[Saved entries]

[start]

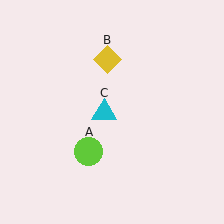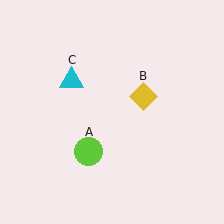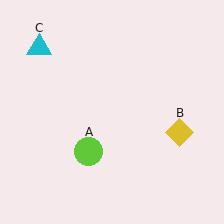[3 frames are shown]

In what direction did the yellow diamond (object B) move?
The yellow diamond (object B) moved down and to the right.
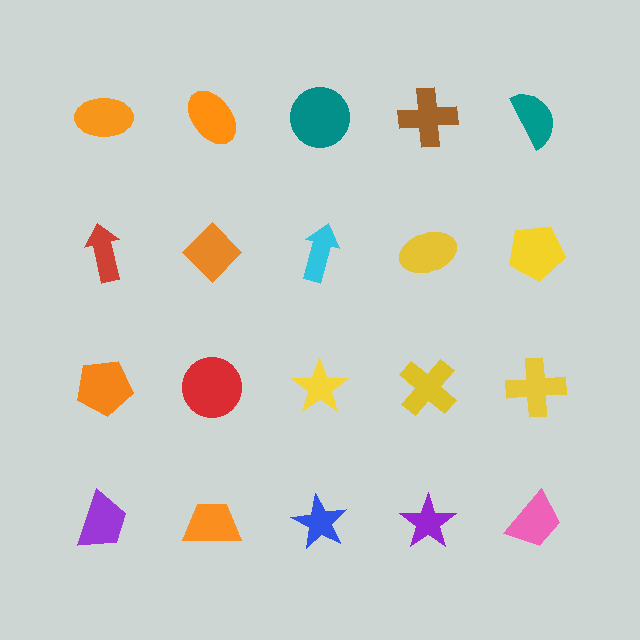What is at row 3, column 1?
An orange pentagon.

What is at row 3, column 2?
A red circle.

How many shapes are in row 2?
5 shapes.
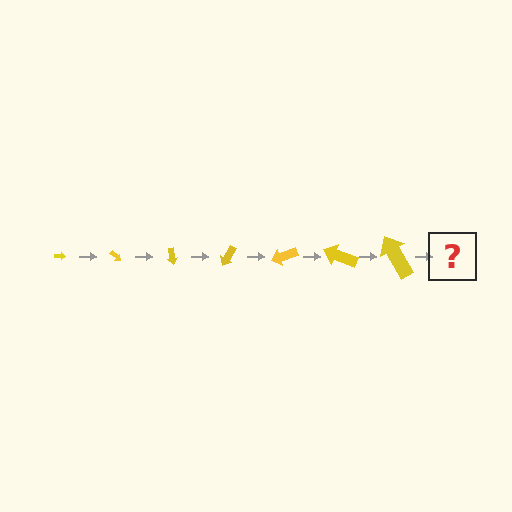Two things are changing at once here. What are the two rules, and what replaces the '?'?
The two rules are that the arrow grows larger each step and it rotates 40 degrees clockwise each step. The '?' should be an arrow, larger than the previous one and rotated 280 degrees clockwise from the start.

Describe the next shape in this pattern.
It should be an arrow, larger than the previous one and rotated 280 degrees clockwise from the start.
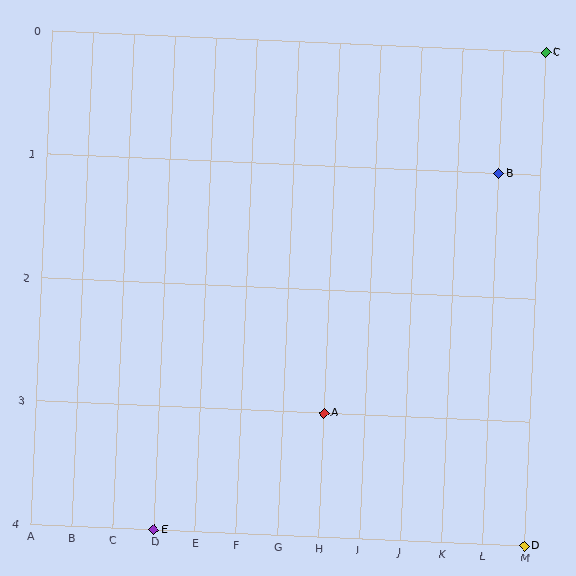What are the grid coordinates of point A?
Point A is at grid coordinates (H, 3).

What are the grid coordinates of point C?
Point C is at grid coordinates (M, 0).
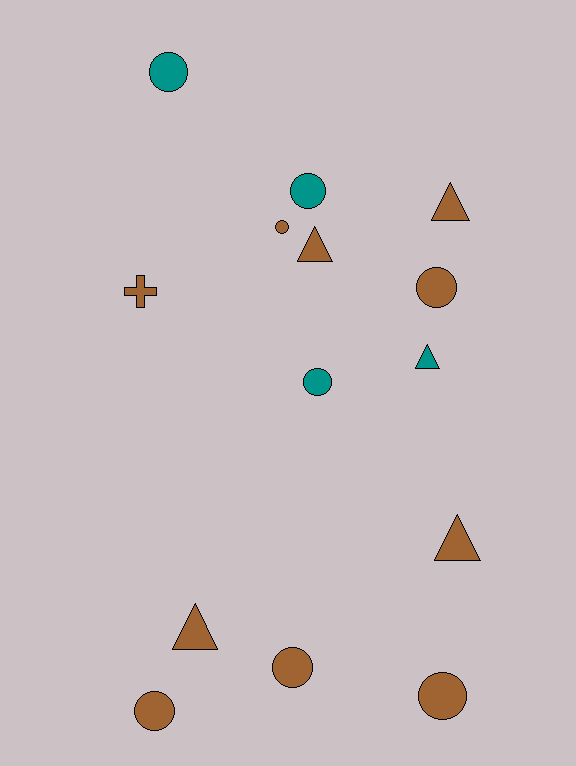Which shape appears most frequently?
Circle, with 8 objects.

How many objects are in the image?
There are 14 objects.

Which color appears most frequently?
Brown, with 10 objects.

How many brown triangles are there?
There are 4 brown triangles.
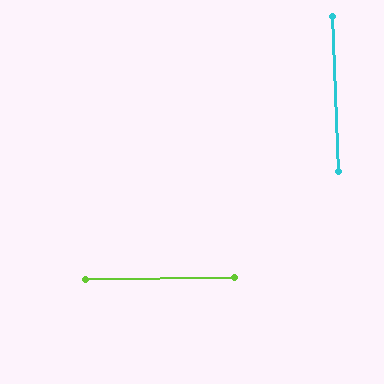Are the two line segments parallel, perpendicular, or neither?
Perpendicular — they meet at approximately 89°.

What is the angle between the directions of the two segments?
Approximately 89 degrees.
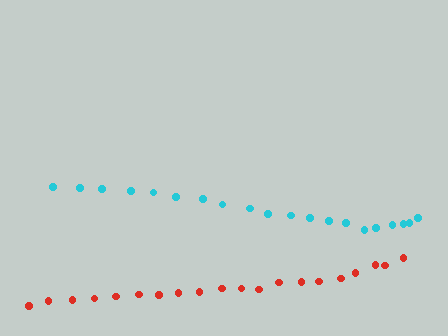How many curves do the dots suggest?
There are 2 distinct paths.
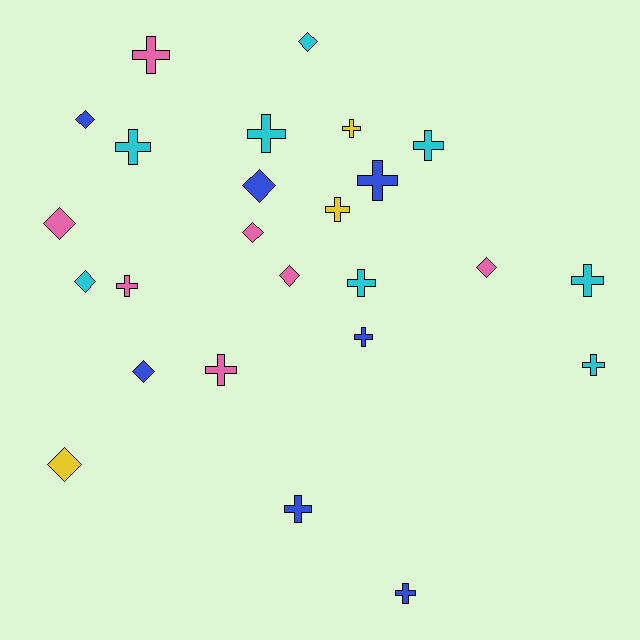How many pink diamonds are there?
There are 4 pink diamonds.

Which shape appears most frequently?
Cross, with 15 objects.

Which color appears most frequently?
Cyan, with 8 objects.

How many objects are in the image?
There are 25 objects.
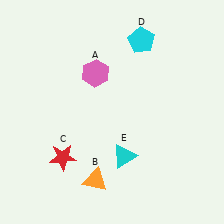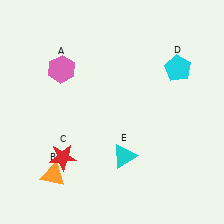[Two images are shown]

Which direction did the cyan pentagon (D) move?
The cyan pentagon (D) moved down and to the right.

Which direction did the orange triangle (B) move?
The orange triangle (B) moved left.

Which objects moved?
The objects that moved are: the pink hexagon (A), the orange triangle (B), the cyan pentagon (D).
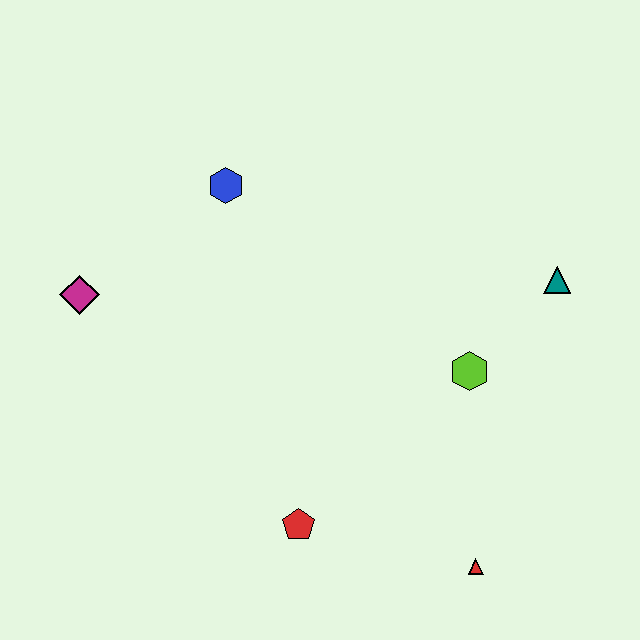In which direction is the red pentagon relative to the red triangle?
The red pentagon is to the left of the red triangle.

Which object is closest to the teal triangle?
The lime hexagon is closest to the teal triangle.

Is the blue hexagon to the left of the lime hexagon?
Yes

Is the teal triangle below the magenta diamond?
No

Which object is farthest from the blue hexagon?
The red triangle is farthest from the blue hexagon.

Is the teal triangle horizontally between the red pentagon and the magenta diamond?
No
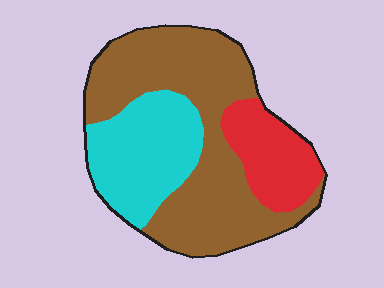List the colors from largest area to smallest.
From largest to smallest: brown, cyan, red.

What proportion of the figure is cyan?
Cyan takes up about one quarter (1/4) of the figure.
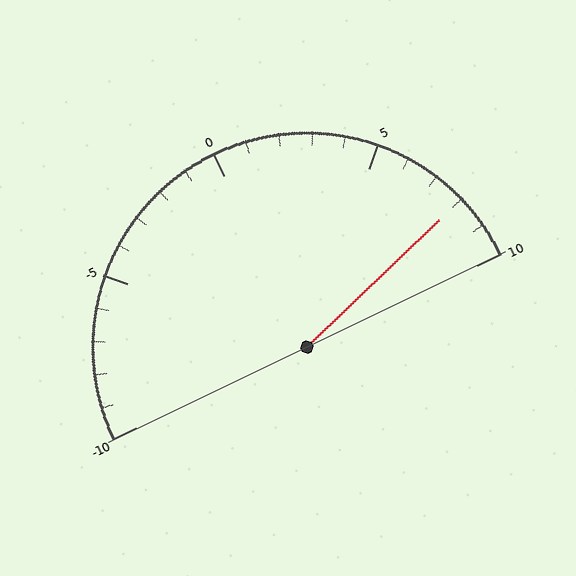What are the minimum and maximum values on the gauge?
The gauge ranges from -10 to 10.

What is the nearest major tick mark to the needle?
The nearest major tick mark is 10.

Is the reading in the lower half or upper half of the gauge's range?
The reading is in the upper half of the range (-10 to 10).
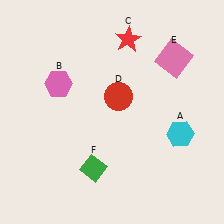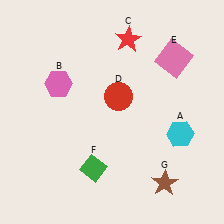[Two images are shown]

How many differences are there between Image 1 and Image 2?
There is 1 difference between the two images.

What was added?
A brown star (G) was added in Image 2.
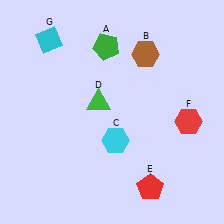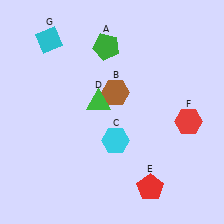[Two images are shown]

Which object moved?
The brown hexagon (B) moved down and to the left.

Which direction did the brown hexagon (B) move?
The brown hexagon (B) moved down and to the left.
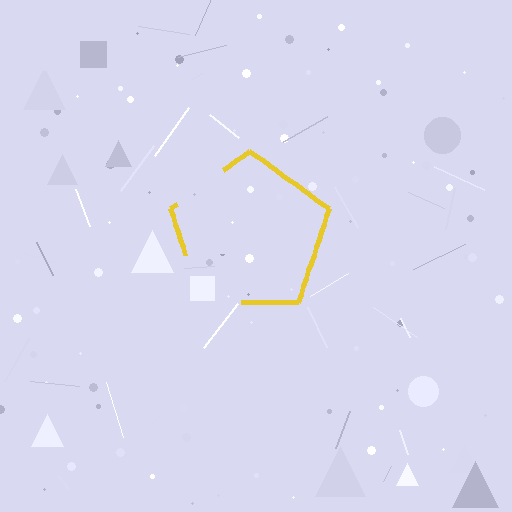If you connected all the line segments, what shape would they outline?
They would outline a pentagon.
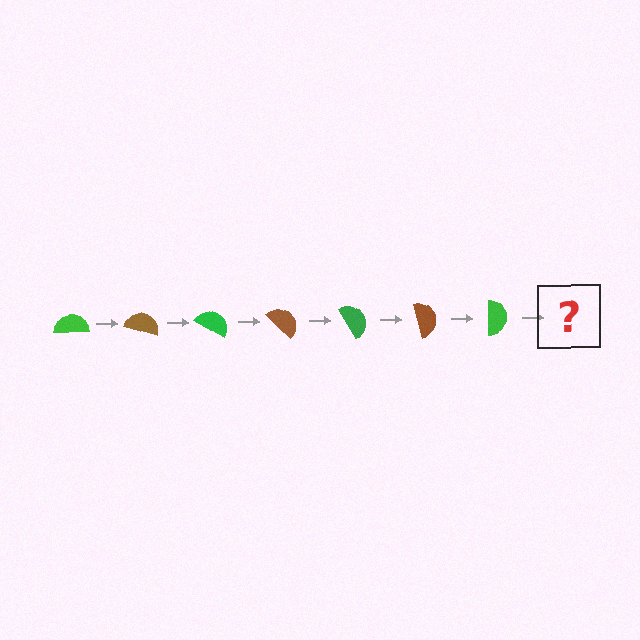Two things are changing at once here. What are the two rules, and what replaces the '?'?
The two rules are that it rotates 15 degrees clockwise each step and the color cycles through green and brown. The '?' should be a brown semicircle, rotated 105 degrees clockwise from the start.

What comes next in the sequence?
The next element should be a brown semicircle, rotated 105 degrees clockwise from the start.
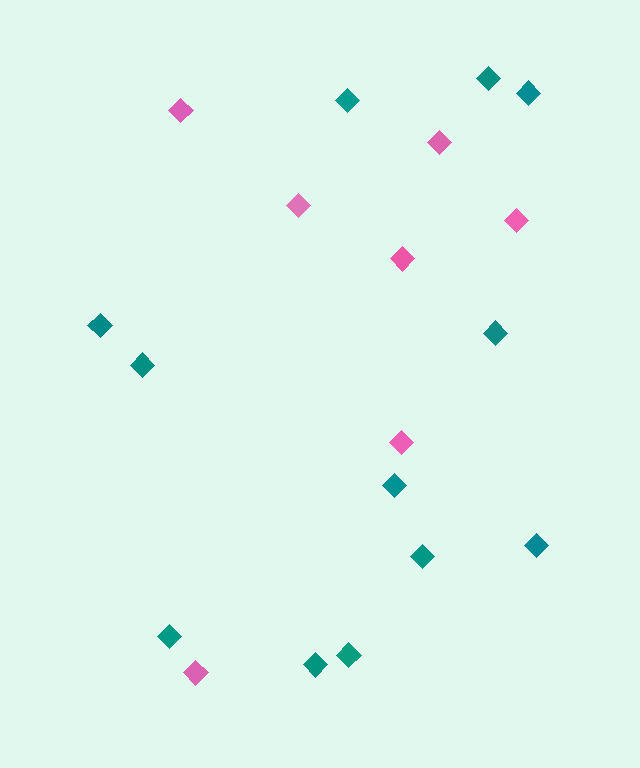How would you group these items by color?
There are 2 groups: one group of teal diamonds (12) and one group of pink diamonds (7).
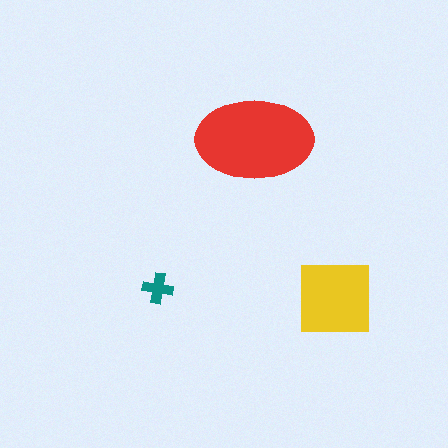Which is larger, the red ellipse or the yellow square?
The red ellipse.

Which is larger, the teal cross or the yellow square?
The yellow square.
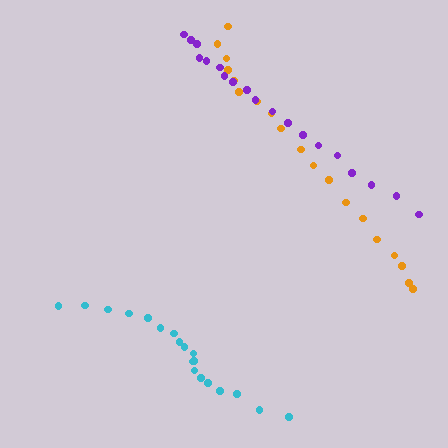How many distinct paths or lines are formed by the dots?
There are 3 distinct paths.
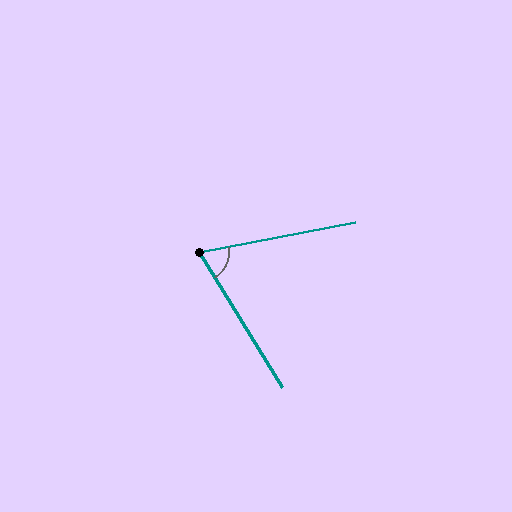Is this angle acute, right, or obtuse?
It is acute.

[end]

> Task directions
Without any pictures, reproduce exactly the lines from the line that contains "Which direction did the brown" to the end of the entries above, both ends included.

> Response to this exercise
Which direction did the brown hexagon (B) move?
The brown hexagon (B) moved down and to the left.
If you connected all the line segments, what shape would they outline?
They would outline a pentagon.
Two things are changing at once here. What are the two rules, and what replaces the '?'?
The two rules are that it rotates 15 degrees clockwise each step and the color cycles through green and brown. The '?' should be a brown semicircle, rotated 105 degrees clockwise from the start.

What comes next in the sequence?
The next element should be a brown semicircle, rotated 105 degrees clockwise from the start.
How would you group these items by color?
There are 2 groups: one group of teal diamonds (12) and one group of pink diamonds (7).
Which is larger, the red ellipse or the yellow square?
The red ellipse.

Which is larger, the teal cross or the yellow square?
The yellow square.
How many distinct paths or lines are formed by the dots?
There are 3 distinct paths.
Is this angle acute, right, or obtuse?
It is acute.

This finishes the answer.